* _Brief_
Give back exactly the lines from the one holding "Which region contains the purple rectangle?" to the bottom of the material, both included, and nothing more. No pictures.

** Start of Stored records **

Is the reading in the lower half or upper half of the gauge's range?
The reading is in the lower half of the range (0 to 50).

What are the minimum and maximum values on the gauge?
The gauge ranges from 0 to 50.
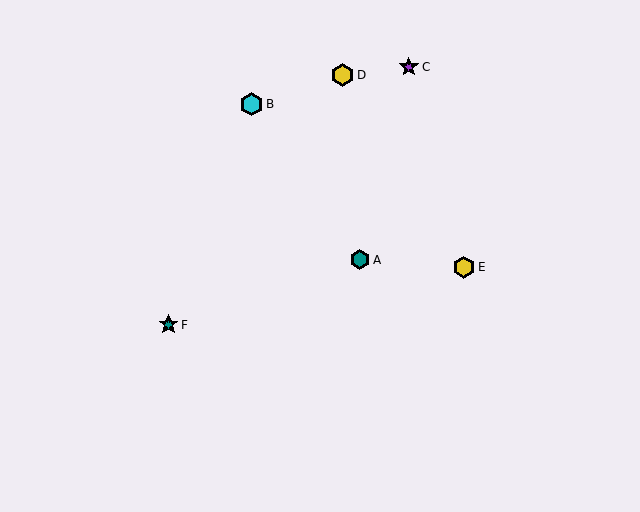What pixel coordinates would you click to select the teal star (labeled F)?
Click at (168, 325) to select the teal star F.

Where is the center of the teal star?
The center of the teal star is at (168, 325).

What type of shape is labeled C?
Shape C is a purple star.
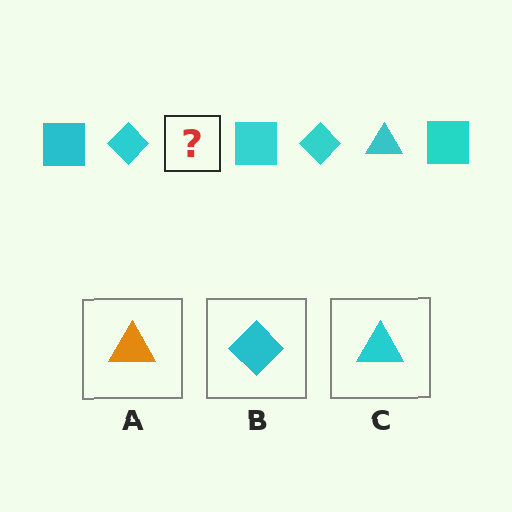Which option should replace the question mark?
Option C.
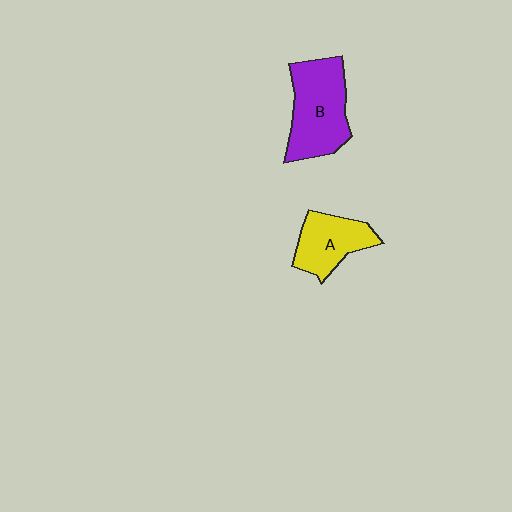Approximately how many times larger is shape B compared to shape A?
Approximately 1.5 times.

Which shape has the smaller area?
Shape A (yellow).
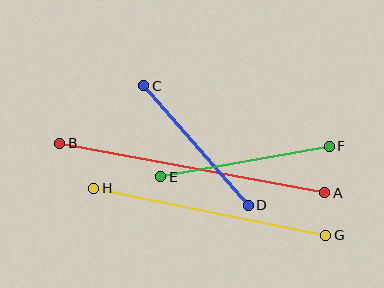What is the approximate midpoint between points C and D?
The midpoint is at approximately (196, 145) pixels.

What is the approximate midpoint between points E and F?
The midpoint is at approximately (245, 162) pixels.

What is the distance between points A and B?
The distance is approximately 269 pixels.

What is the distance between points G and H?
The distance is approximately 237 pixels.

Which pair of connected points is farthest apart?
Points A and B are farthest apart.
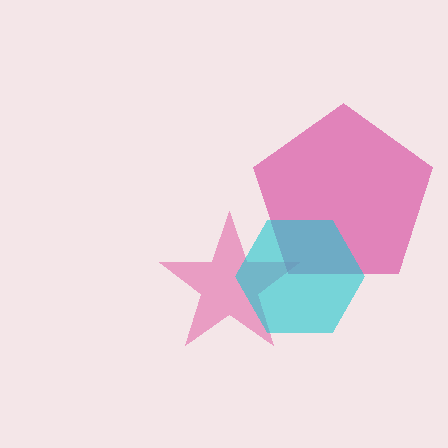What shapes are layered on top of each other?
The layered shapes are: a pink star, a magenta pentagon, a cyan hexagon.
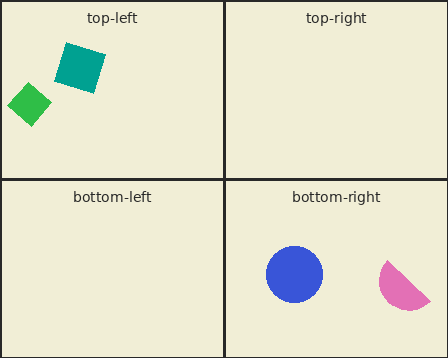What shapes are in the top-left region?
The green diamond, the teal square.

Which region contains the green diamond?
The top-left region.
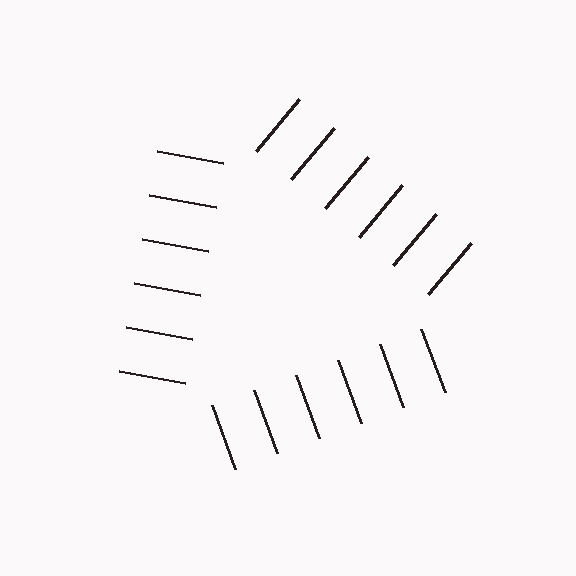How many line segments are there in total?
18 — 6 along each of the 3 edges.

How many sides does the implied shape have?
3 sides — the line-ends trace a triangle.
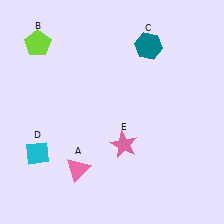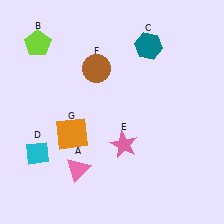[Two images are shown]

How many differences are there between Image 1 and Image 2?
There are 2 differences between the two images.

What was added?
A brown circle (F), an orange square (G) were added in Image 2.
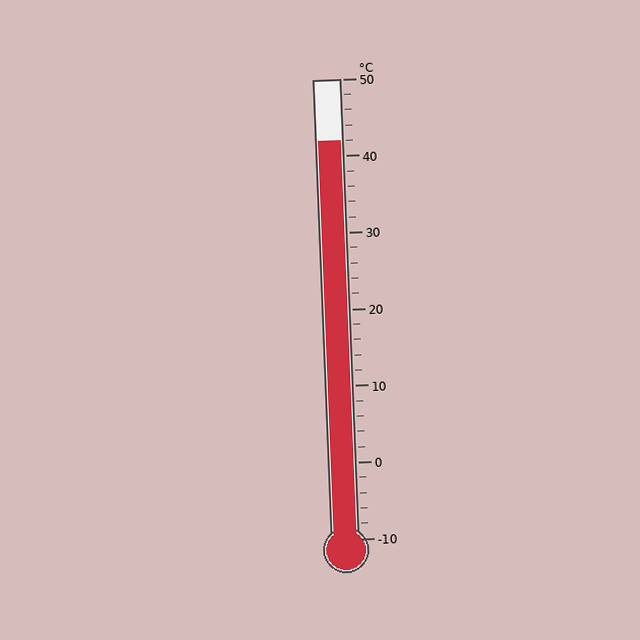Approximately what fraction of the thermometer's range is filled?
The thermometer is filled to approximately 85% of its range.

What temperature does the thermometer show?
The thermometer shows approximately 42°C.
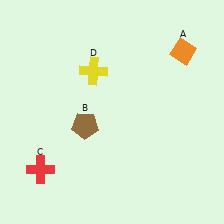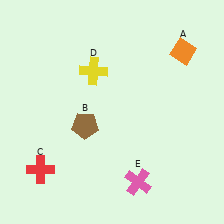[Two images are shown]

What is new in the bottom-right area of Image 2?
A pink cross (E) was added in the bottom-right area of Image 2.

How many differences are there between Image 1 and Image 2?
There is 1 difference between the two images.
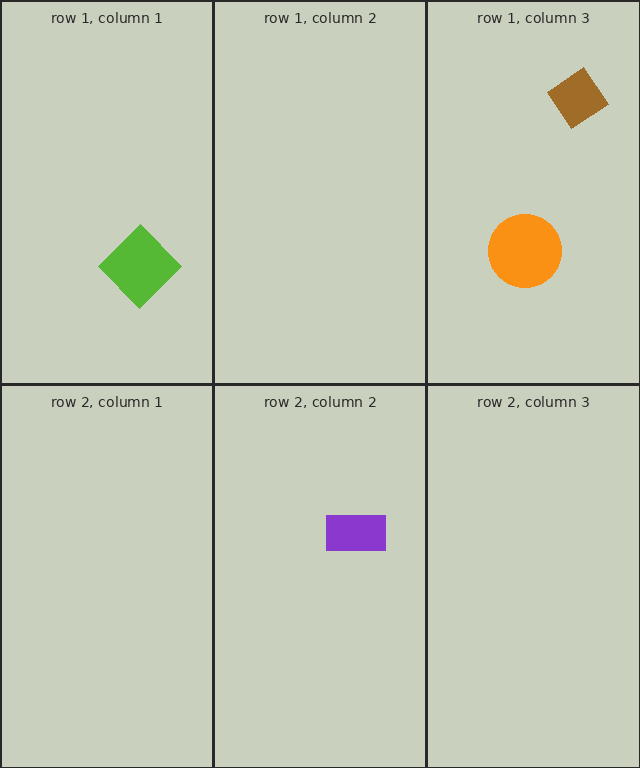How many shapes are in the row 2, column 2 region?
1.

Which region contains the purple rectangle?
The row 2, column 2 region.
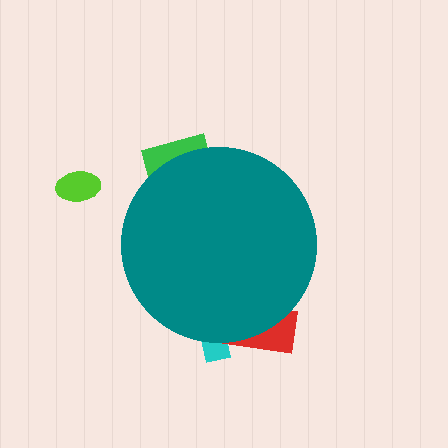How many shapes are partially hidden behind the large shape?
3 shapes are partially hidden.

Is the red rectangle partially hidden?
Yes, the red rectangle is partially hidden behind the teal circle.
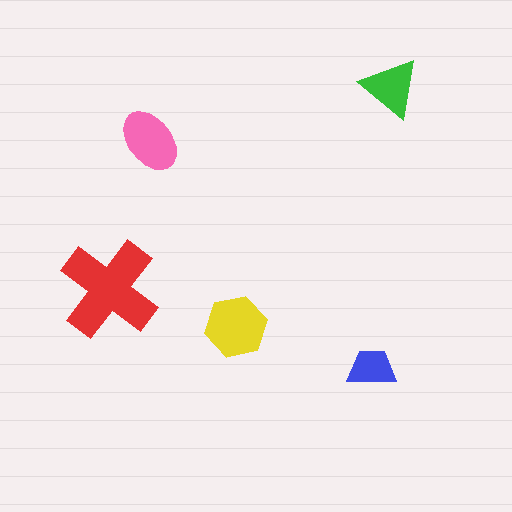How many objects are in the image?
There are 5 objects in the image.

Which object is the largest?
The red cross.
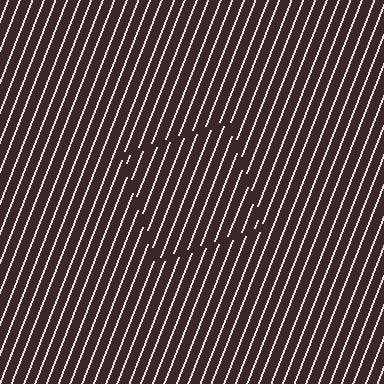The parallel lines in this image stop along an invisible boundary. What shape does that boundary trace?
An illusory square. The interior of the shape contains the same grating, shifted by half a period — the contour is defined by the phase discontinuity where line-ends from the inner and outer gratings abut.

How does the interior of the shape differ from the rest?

** End of Stored records **

* _Finished answer_
Which region contains the purple rectangle?
The row 2, column 2 region.
How many shapes are partially hidden behind the large shape?
3 shapes are partially hidden.

Is the red rectangle partially hidden?
Yes, the red rectangle is partially hidden behind the teal circle.
How many objects are in the image?
There are 5 objects in the image.

Which object is the largest?
The red cross.
The parallel lines in this image stop along an invisible boundary. What shape does that boundary trace?
An illusory square. The interior of the shape contains the same grating, shifted by half a period — the contour is defined by the phase discontinuity where line-ends from the inner and outer gratings abut.

How does the interior of the shape differ from the rest?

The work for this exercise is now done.